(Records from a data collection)

►

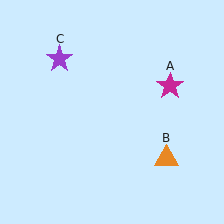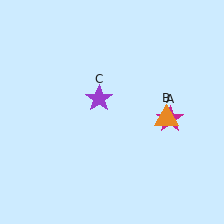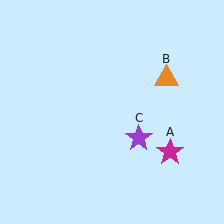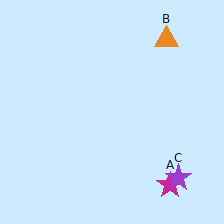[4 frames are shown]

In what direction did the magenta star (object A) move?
The magenta star (object A) moved down.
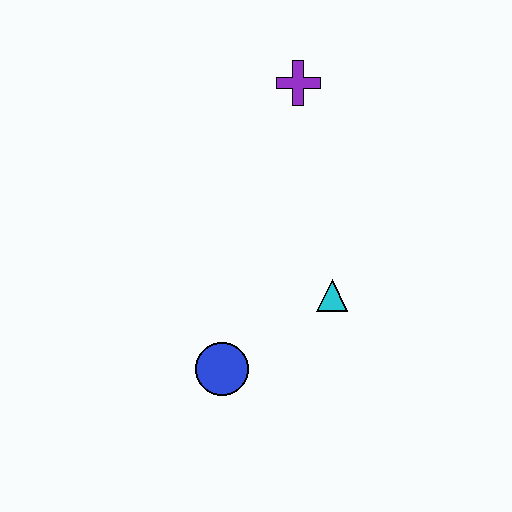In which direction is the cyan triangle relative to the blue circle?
The cyan triangle is to the right of the blue circle.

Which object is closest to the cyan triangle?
The blue circle is closest to the cyan triangle.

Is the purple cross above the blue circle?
Yes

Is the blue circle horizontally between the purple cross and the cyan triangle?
No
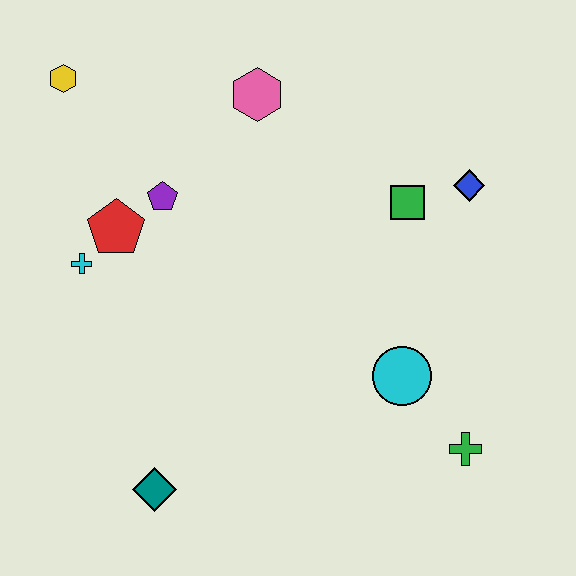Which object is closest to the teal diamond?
The cyan cross is closest to the teal diamond.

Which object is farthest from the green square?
The teal diamond is farthest from the green square.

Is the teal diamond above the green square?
No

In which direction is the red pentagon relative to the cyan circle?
The red pentagon is to the left of the cyan circle.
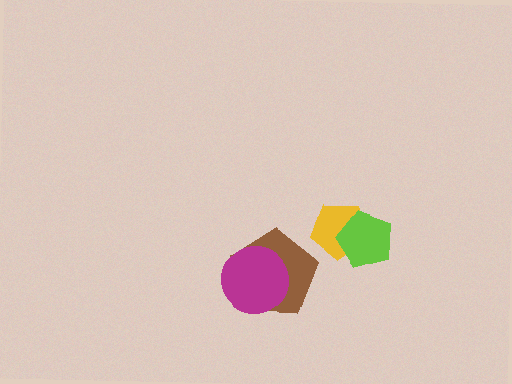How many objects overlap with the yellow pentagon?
1 object overlaps with the yellow pentagon.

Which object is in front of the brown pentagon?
The magenta circle is in front of the brown pentagon.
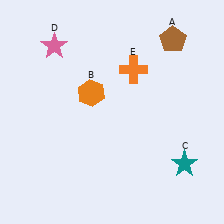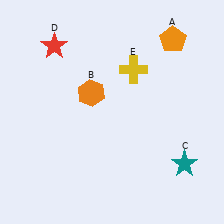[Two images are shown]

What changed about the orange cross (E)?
In Image 1, E is orange. In Image 2, it changed to yellow.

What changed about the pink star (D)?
In Image 1, D is pink. In Image 2, it changed to red.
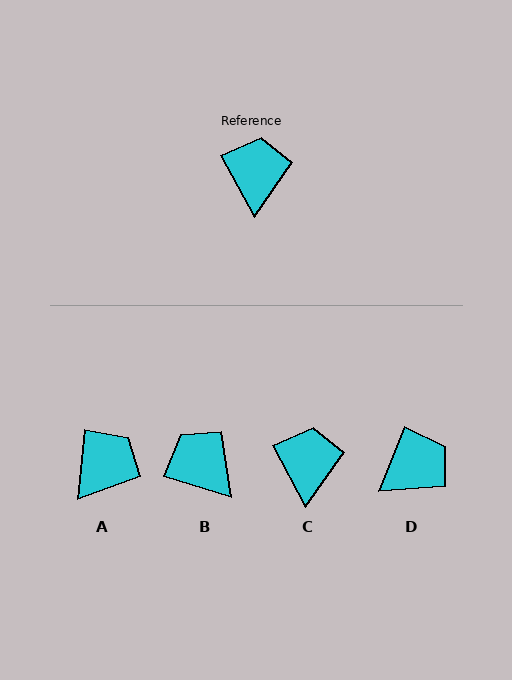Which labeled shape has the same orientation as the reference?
C.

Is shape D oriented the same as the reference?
No, it is off by about 50 degrees.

◄

Without including any pictures, output all the entries above exactly.

• **Response to this exercise**
[4 frames are shown]

In what direction did the magenta star (object A) move?
The magenta star (object A) moved down.
In which direction is the cyan triangle relative to the blue circle?
The cyan triangle is to the right of the blue circle.

Which object is closest to the cyan triangle?
The blue circle is closest to the cyan triangle.

Is the purple cross above the blue circle?
Yes

Is the blue circle horizontally between the purple cross and the cyan triangle?
No
Which object is closest to the teal diamond?
The cyan cross is closest to the teal diamond.

Which object is farthest from the green square?
The teal diamond is farthest from the green square.

Is the teal diamond above the green square?
No

In which direction is the red pentagon relative to the cyan circle?
The red pentagon is to the left of the cyan circle.
How many objects overlap with the yellow pentagon?
1 object overlaps with the yellow pentagon.

Which object is in front of the brown pentagon?
The magenta circle is in front of the brown pentagon.
[Two images are shown]

What changed about the orange cross (E)?
In Image 1, E is orange. In Image 2, it changed to yellow.

What changed about the pink star (D)?
In Image 1, D is pink. In Image 2, it changed to red.
Which labeled shape has the same orientation as the reference?
C.

Is shape D oriented the same as the reference?
No, it is off by about 50 degrees.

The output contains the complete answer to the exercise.